Exercise prompt
Return the entries below verbatim. Pictures stay out.
:::
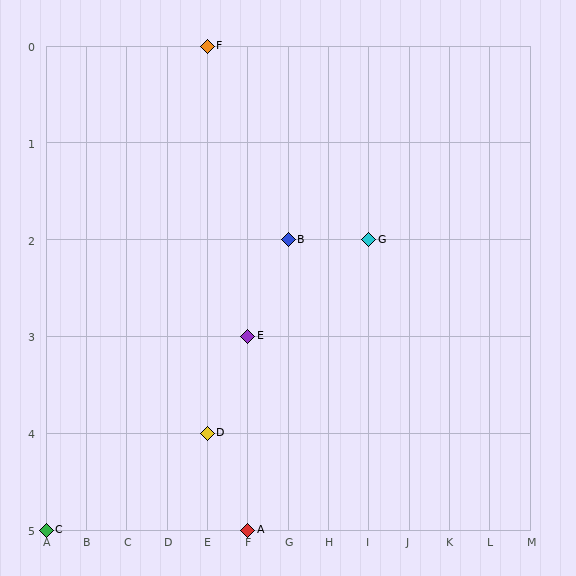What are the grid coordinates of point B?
Point B is at grid coordinates (G, 2).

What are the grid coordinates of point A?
Point A is at grid coordinates (F, 5).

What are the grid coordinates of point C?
Point C is at grid coordinates (A, 5).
:::
Response to this exercise
What are the grid coordinates of point B?
Point B is at grid coordinates (G, 2).

What are the grid coordinates of point A?
Point A is at grid coordinates (F, 5).

What are the grid coordinates of point C?
Point C is at grid coordinates (A, 5).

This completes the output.